▶ [Aim of the exercise]: Print exactly the lines from the one containing "Is the red ellipse partially hidden?" through the last line of the records below, both included, and nothing else; omit any pictures.

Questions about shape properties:
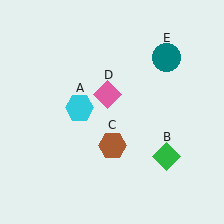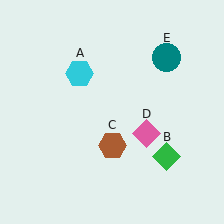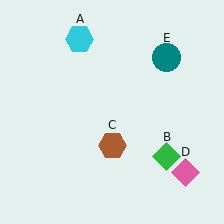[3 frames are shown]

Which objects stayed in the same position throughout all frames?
Green diamond (object B) and brown hexagon (object C) and teal circle (object E) remained stationary.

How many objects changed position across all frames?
2 objects changed position: cyan hexagon (object A), pink diamond (object D).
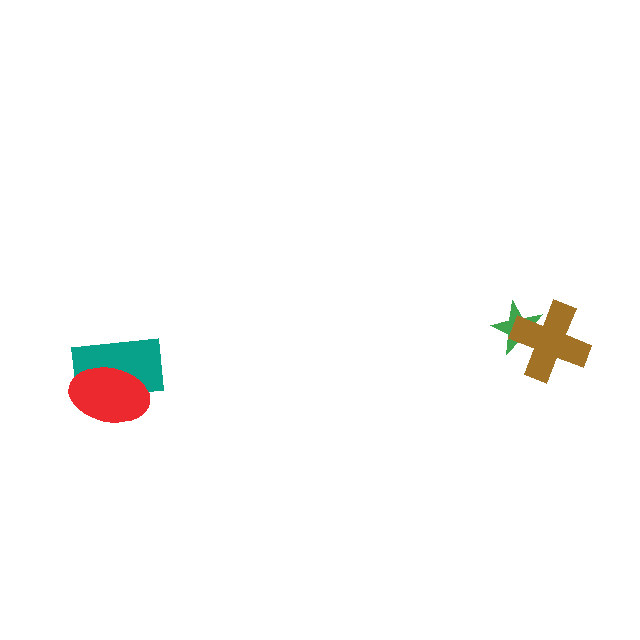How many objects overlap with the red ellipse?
1 object overlaps with the red ellipse.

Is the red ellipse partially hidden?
No, no other shape covers it.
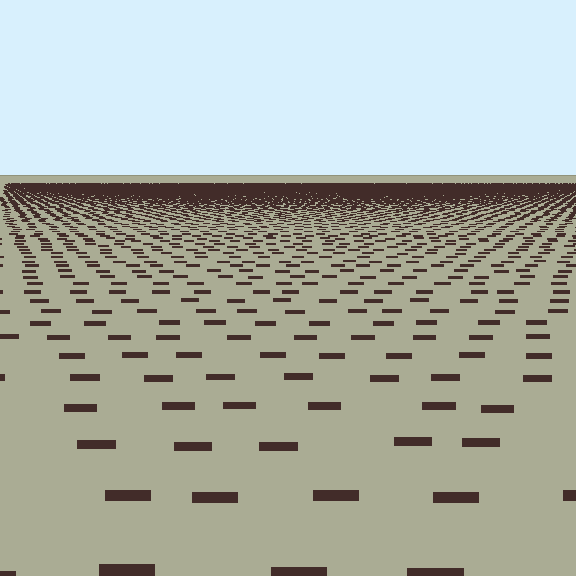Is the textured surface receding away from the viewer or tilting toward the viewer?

▶ [Solution for this problem]:
Is the red ellipse partially hidden?
No, no other shape covers it.
Is the textured surface receding away from the viewer or tilting toward the viewer?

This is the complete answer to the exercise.